Task to complete:
Your task is to copy the lines from the line containing "Where is the midpoint of the arc?" through the end of the listing below, both included, without any pictures.

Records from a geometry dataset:
——————
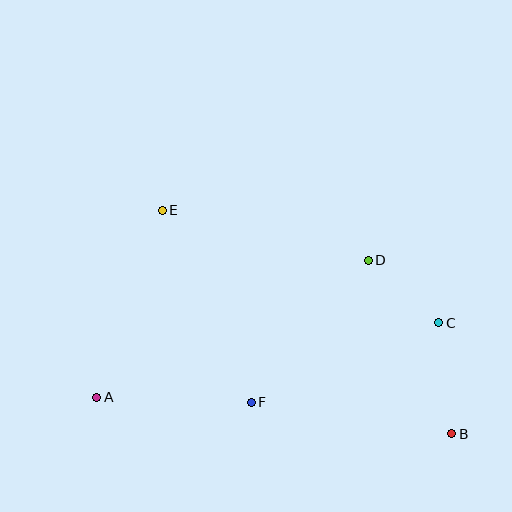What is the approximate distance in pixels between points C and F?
The distance between C and F is approximately 203 pixels.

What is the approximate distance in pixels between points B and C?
The distance between B and C is approximately 112 pixels.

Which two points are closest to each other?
Points C and D are closest to each other.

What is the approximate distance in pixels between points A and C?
The distance between A and C is approximately 350 pixels.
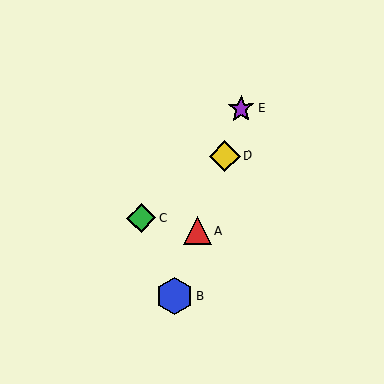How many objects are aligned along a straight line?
4 objects (A, B, D, E) are aligned along a straight line.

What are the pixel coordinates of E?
Object E is at (241, 109).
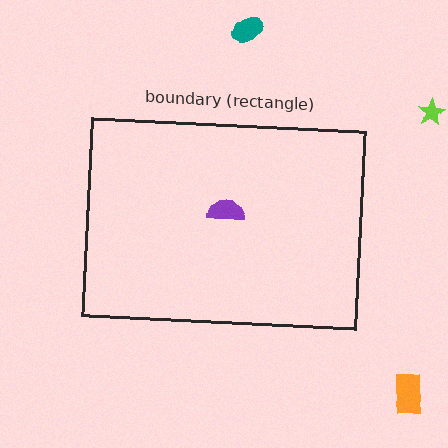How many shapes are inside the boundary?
1 inside, 3 outside.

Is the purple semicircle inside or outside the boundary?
Inside.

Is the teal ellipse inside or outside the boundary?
Outside.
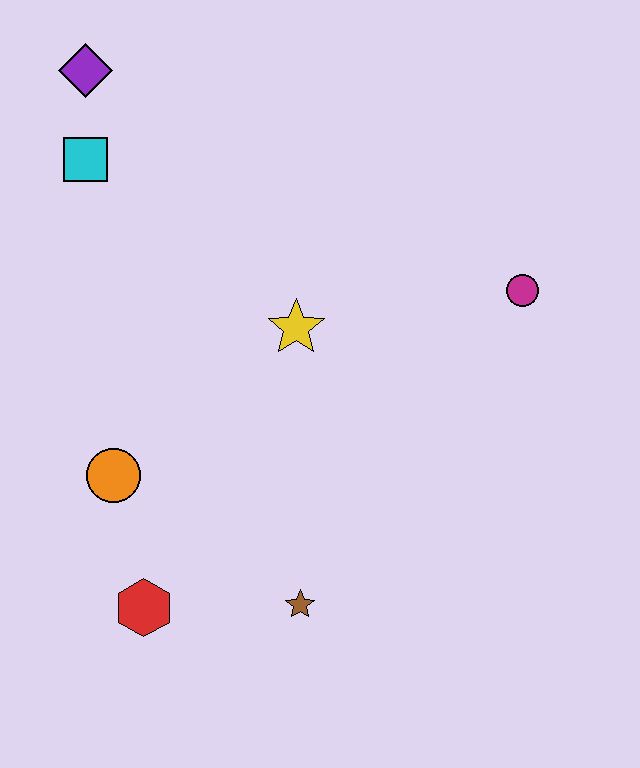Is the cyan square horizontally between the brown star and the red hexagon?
No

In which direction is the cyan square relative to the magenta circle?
The cyan square is to the left of the magenta circle.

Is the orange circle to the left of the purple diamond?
No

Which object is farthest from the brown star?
The purple diamond is farthest from the brown star.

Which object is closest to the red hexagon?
The orange circle is closest to the red hexagon.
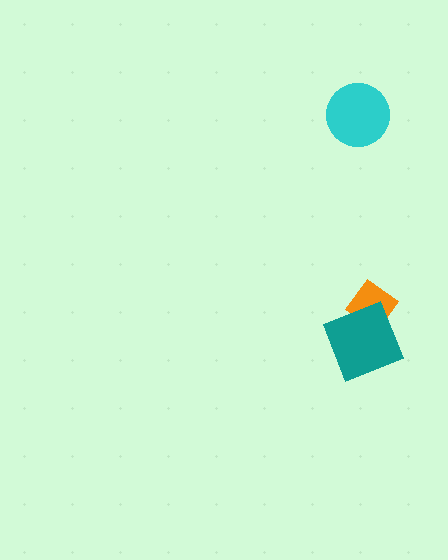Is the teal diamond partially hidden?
No, no other shape covers it.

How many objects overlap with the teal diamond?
1 object overlaps with the teal diamond.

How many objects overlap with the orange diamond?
1 object overlaps with the orange diamond.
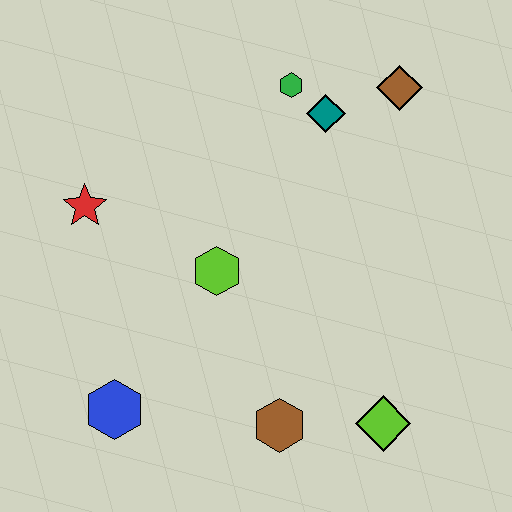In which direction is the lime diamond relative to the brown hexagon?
The lime diamond is to the right of the brown hexagon.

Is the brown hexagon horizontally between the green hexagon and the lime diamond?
No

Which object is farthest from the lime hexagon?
The brown diamond is farthest from the lime hexagon.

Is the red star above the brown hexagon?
Yes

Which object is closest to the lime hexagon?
The red star is closest to the lime hexagon.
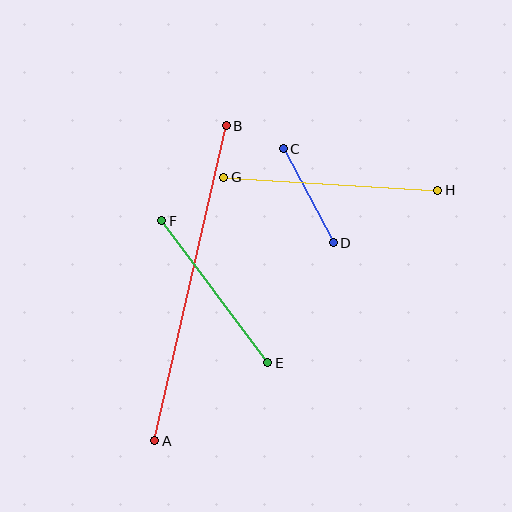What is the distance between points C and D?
The distance is approximately 106 pixels.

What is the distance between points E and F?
The distance is approximately 177 pixels.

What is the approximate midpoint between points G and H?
The midpoint is at approximately (331, 184) pixels.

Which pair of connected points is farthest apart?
Points A and B are farthest apart.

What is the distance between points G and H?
The distance is approximately 215 pixels.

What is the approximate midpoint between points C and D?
The midpoint is at approximately (308, 196) pixels.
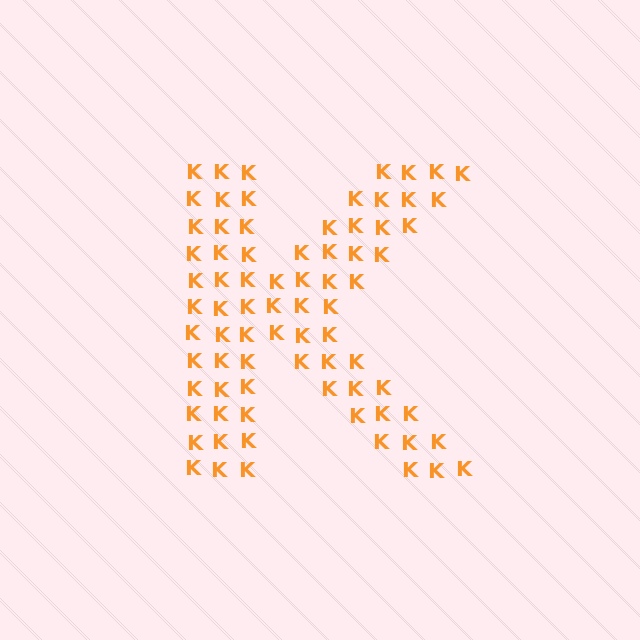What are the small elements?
The small elements are letter K's.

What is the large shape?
The large shape is the letter K.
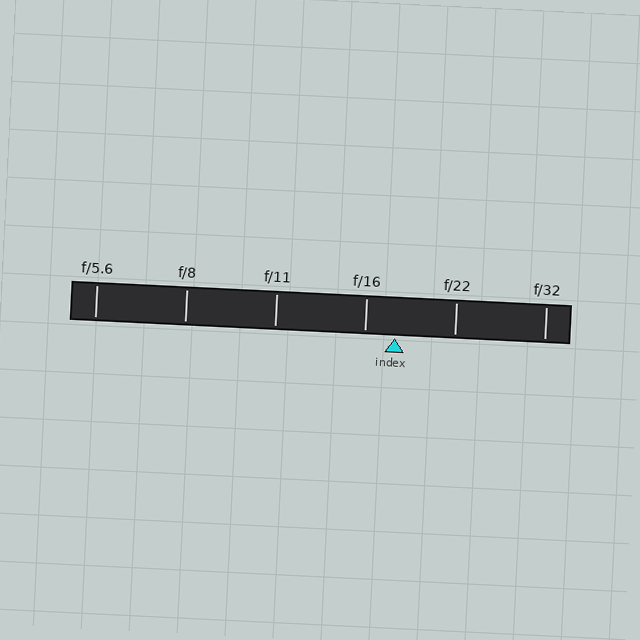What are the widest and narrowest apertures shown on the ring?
The widest aperture shown is f/5.6 and the narrowest is f/32.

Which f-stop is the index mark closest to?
The index mark is closest to f/16.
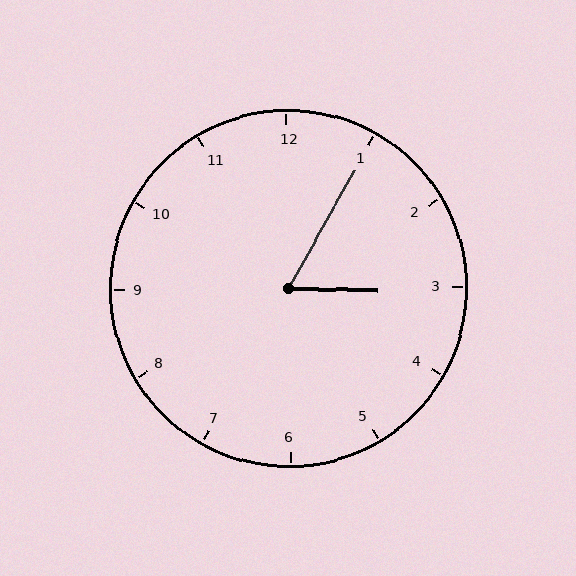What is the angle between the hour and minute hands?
Approximately 62 degrees.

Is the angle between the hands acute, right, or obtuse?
It is acute.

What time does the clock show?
3:05.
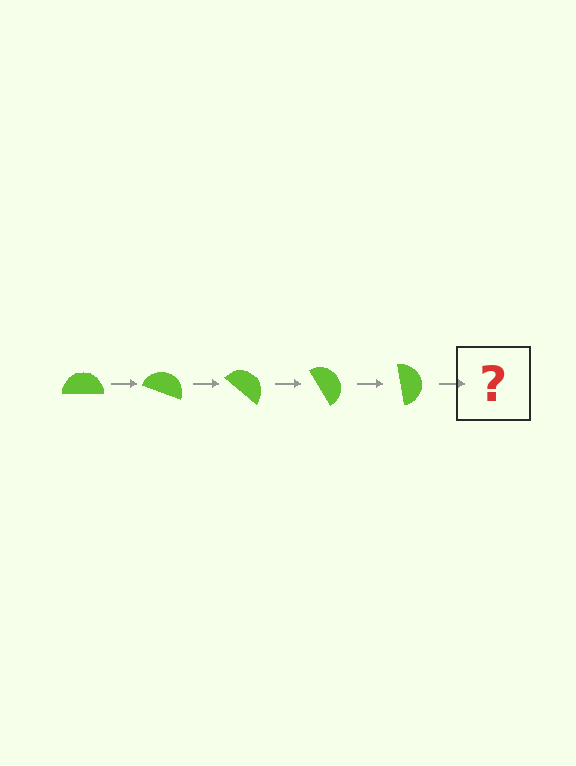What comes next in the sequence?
The next element should be a lime semicircle rotated 100 degrees clockwise.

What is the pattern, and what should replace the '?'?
The pattern is that the semicircle rotates 20 degrees clockwise each step. The '?' should be a lime semicircle rotated 100 degrees clockwise.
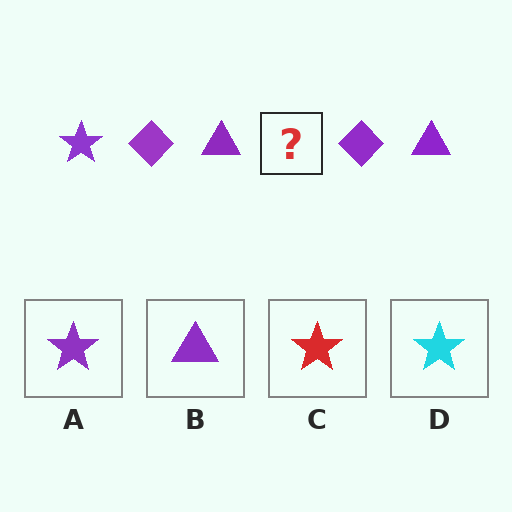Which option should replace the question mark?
Option A.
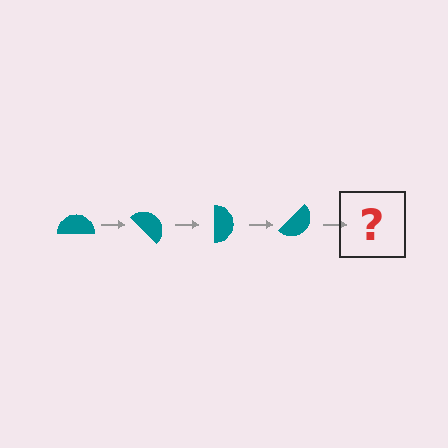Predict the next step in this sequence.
The next step is a teal semicircle rotated 180 degrees clockwise.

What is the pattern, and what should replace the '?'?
The pattern is that the semicircle rotates 45 degrees clockwise each step. The '?' should be a teal semicircle rotated 180 degrees clockwise.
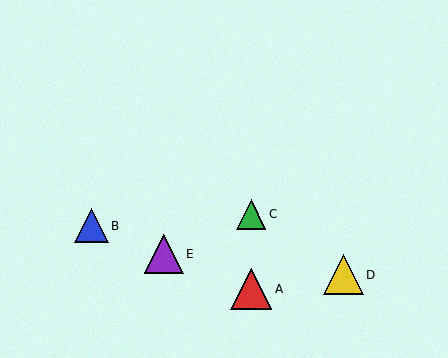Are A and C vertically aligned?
Yes, both are at x≈251.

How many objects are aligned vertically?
2 objects (A, C) are aligned vertically.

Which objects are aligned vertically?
Objects A, C are aligned vertically.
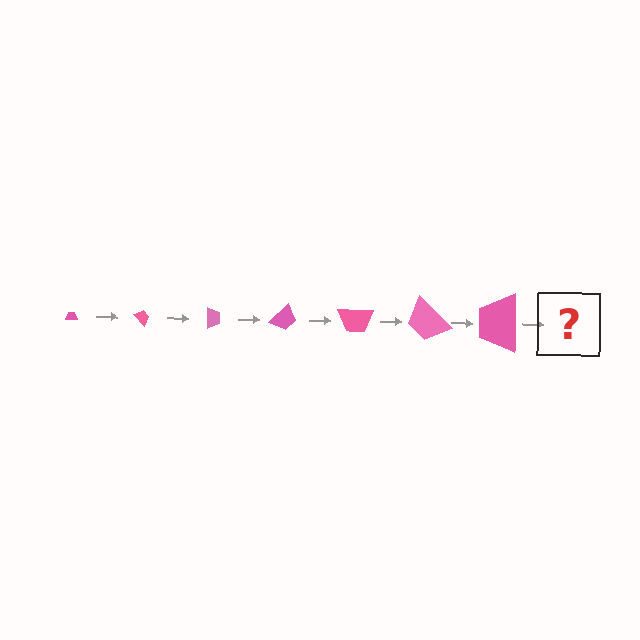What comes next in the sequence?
The next element should be a trapezoid, larger than the previous one and rotated 315 degrees clockwise from the start.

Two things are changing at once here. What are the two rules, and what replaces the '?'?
The two rules are that the trapezoid grows larger each step and it rotates 45 degrees clockwise each step. The '?' should be a trapezoid, larger than the previous one and rotated 315 degrees clockwise from the start.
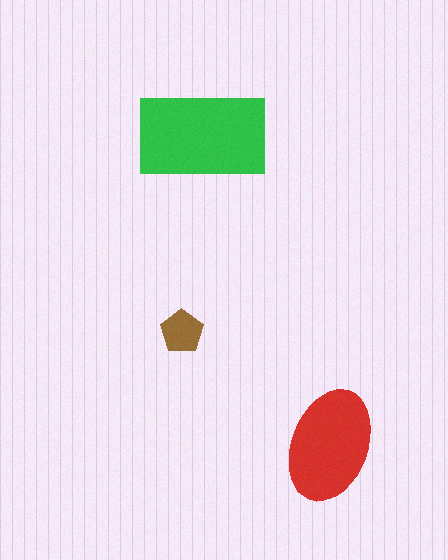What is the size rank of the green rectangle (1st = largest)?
1st.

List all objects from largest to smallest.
The green rectangle, the red ellipse, the brown pentagon.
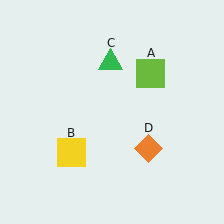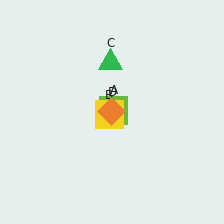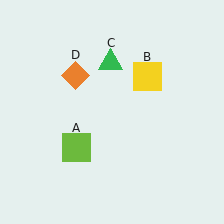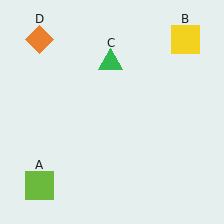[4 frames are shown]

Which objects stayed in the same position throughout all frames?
Green triangle (object C) remained stationary.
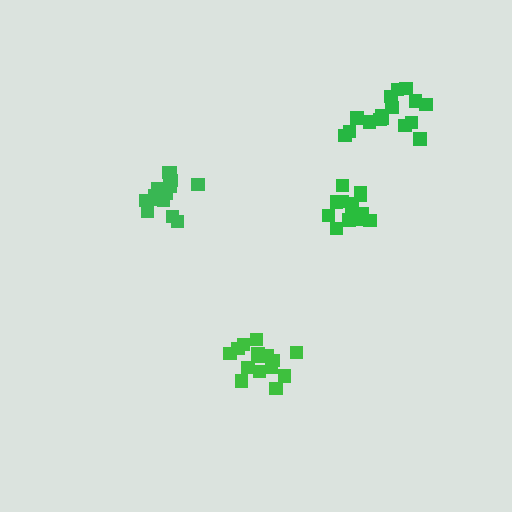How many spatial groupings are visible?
There are 4 spatial groupings.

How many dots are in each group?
Group 1: 14 dots, Group 2: 15 dots, Group 3: 16 dots, Group 4: 16 dots (61 total).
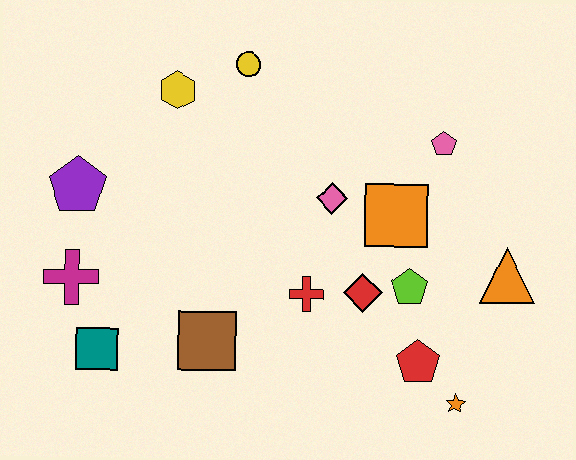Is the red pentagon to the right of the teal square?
Yes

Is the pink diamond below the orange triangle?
No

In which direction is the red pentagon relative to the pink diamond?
The red pentagon is below the pink diamond.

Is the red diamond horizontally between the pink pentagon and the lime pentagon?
No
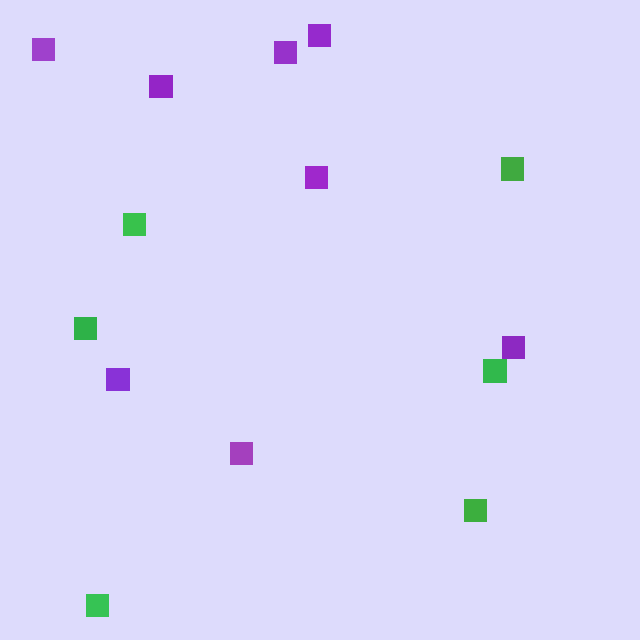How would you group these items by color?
There are 2 groups: one group of green squares (6) and one group of purple squares (8).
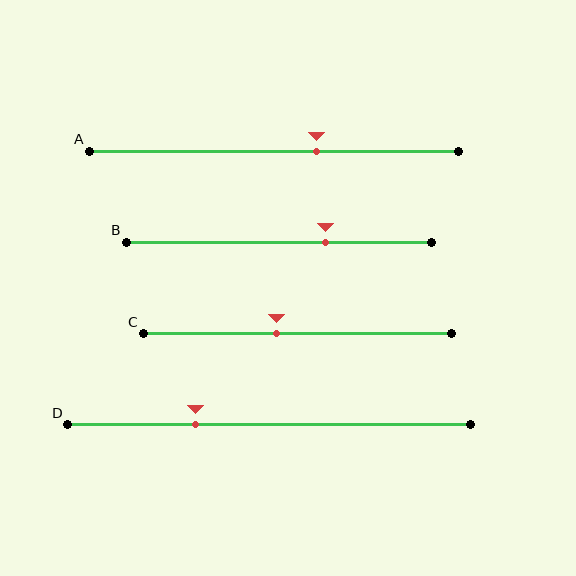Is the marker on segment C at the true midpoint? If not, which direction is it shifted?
No, the marker on segment C is shifted to the left by about 7% of the segment length.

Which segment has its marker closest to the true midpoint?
Segment C has its marker closest to the true midpoint.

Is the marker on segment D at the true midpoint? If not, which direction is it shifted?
No, the marker on segment D is shifted to the left by about 18% of the segment length.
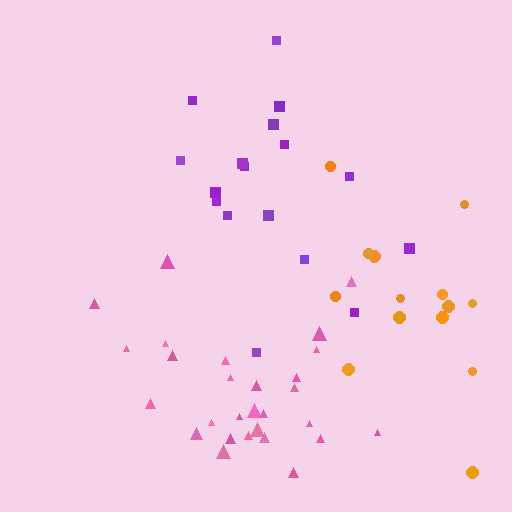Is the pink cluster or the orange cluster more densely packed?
Pink.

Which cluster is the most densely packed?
Pink.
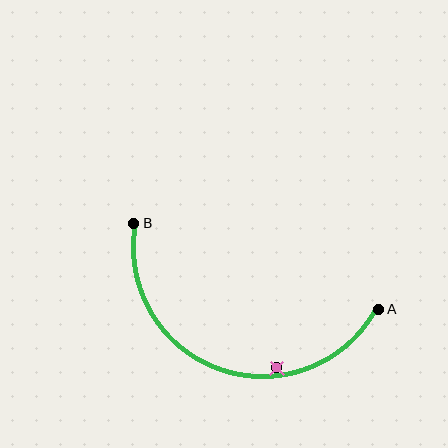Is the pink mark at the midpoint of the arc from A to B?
No — the pink mark does not lie on the arc at all. It sits slightly inside the curve.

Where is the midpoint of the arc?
The arc midpoint is the point on the curve farthest from the straight line joining A and B. It sits below that line.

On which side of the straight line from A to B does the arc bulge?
The arc bulges below the straight line connecting A and B.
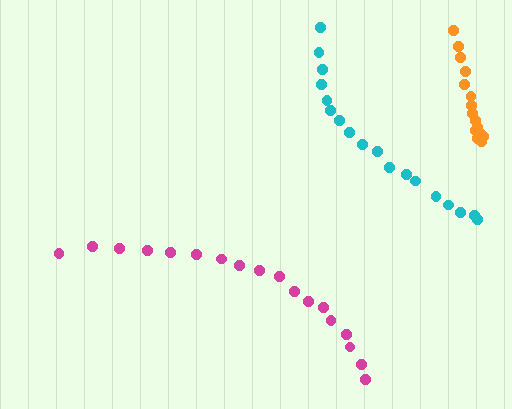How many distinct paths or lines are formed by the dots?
There are 3 distinct paths.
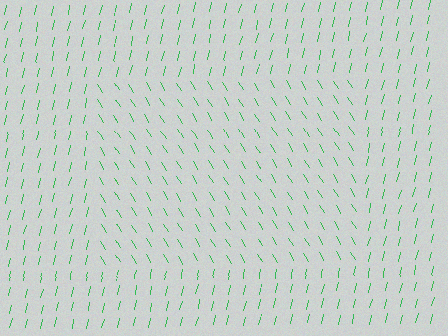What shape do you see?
I see a rectangle.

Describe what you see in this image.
The image is filled with small green line segments. A rectangle region in the image has lines oriented differently from the surrounding lines, creating a visible texture boundary.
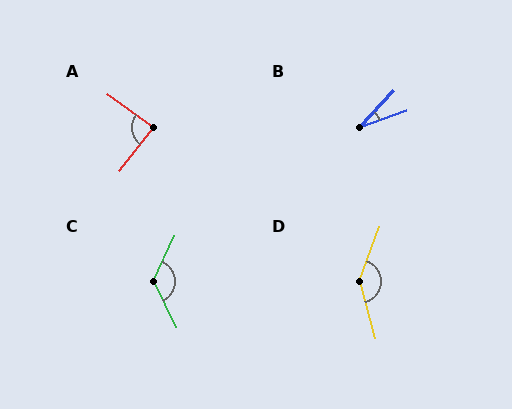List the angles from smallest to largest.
B (27°), A (88°), C (129°), D (145°).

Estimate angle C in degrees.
Approximately 129 degrees.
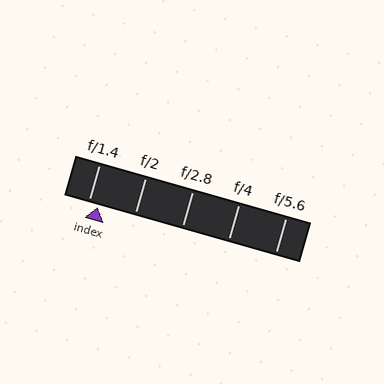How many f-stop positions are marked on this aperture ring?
There are 5 f-stop positions marked.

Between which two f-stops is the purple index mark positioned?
The index mark is between f/1.4 and f/2.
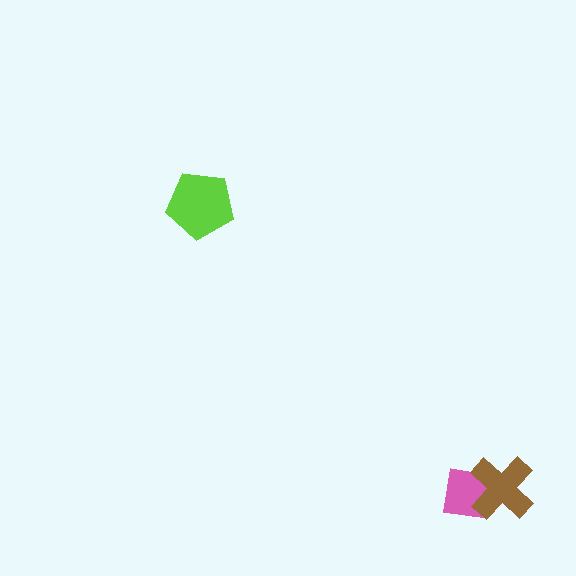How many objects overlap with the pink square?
1 object overlaps with the pink square.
——————
Answer for this exercise:
Where is the midpoint of the arc?
The arc midpoint is the point on the curve farthest from the straight line joining A and B. It sits below that line.

On which side of the straight line from A to B does the arc bulge?
The arc bulges below the straight line connecting A and B.
How many distinct paths or lines are formed by the dots?
There are 3 distinct paths.
What shape do you see?
I see a rectangle.

Describe what you see in this image.
The image is filled with small green line segments. A rectangle region in the image has lines oriented differently from the surrounding lines, creating a visible texture boundary.
List the angles from smallest to largest.
B (27°), A (88°), C (129°), D (145°).

Estimate angle C in degrees.
Approximately 129 degrees.
How many f-stop positions are marked on this aperture ring?
There are 5 f-stop positions marked.

Between which two f-stops is the purple index mark positioned?
The index mark is between f/1.4 and f/2.
How many objects overlap with the pink square?
1 object overlaps with the pink square.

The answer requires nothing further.